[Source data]
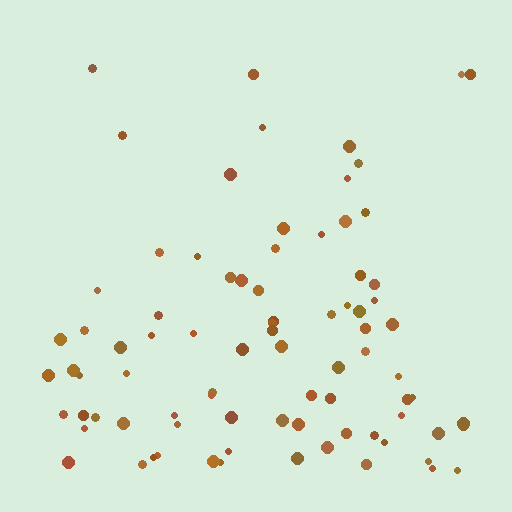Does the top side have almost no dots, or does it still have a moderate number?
Still a moderate number, just noticeably fewer than the bottom.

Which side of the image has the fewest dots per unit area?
The top.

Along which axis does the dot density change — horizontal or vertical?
Vertical.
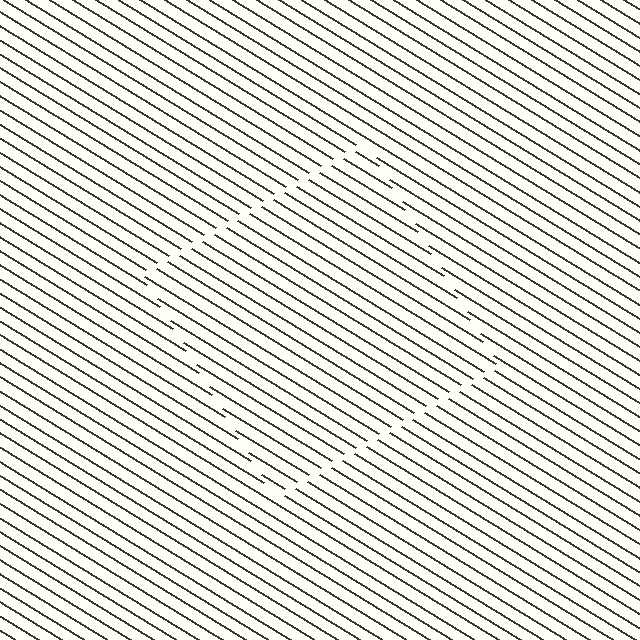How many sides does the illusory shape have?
4 sides — the line-ends trace a square.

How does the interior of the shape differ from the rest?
The interior of the shape contains the same grating, shifted by half a period — the contour is defined by the phase discontinuity where line-ends from the inner and outer gratings abut.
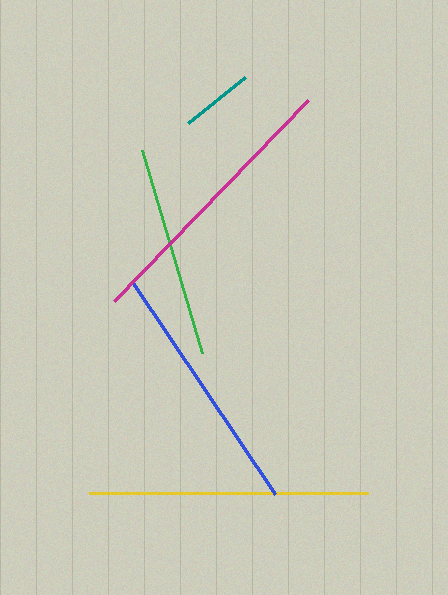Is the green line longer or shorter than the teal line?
The green line is longer than the teal line.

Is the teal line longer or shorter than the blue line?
The blue line is longer than the teal line.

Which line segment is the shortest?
The teal line is the shortest at approximately 74 pixels.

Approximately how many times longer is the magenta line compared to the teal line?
The magenta line is approximately 3.8 times the length of the teal line.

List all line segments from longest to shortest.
From longest to shortest: yellow, magenta and blue (about equal), green, teal.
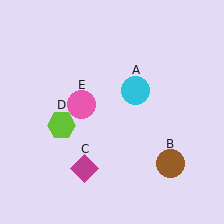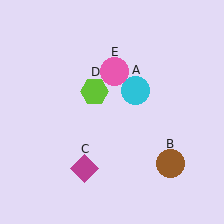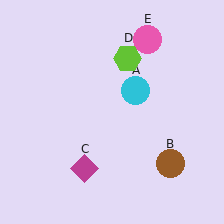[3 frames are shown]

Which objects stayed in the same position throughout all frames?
Cyan circle (object A) and brown circle (object B) and magenta diamond (object C) remained stationary.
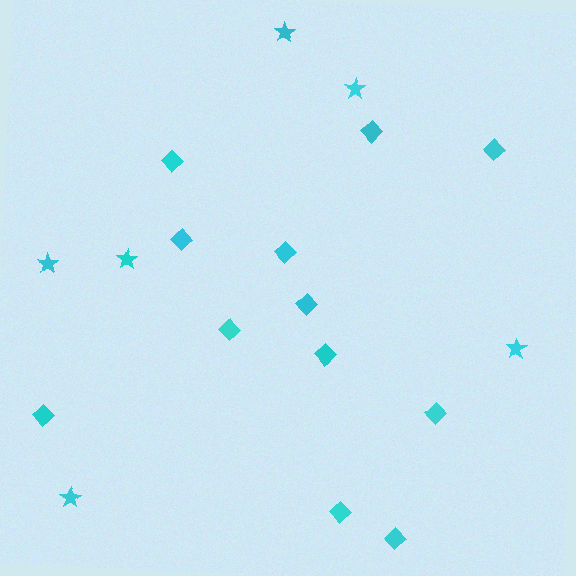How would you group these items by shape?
There are 2 groups: one group of stars (6) and one group of diamonds (12).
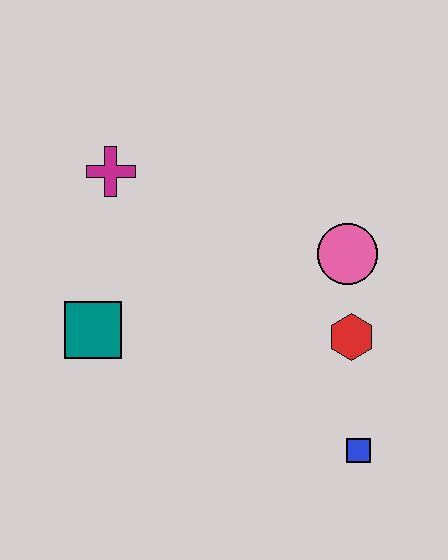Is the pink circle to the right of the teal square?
Yes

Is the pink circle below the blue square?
No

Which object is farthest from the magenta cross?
The blue square is farthest from the magenta cross.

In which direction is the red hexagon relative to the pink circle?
The red hexagon is below the pink circle.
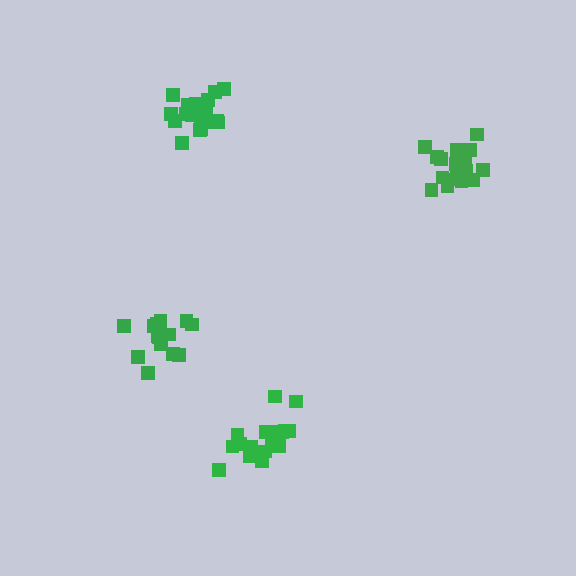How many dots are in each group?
Group 1: 17 dots, Group 2: 19 dots, Group 3: 19 dots, Group 4: 15 dots (70 total).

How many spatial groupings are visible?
There are 4 spatial groupings.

WHAT IS EXPECTED: Output only these lines, word for word: the line containing "Which line segment is the shortest?" and every line after it through the last line of the data. Omit the pictures.

RESPONSE FOR THIS EXERCISE:
Which line segment is the shortest?
The teal line is the shortest at approximately 74 pixels.

Approximately how many times longer is the magenta line compared to the teal line?
The magenta line is approximately 3.8 times the length of the teal line.

List all line segments from longest to shortest.
From longest to shortest: yellow, magenta and blue (about equal), green, teal.
[3 frames are shown]

Which objects stayed in the same position throughout all frames?
Cyan circle (object A) and brown circle (object B) and magenta diamond (object C) remained stationary.
How would you group these items by shape?
There are 2 groups: one group of stars (6) and one group of diamonds (12).
Is the pink circle to the right of the teal square?
Yes

Is the pink circle below the blue square?
No

Which object is farthest from the magenta cross?
The blue square is farthest from the magenta cross.

In which direction is the red hexagon relative to the pink circle?
The red hexagon is below the pink circle.
How many dots are in each group?
Group 1: 17 dots, Group 2: 19 dots, Group 3: 19 dots, Group 4: 15 dots (70 total).

How many spatial groupings are visible?
There are 4 spatial groupings.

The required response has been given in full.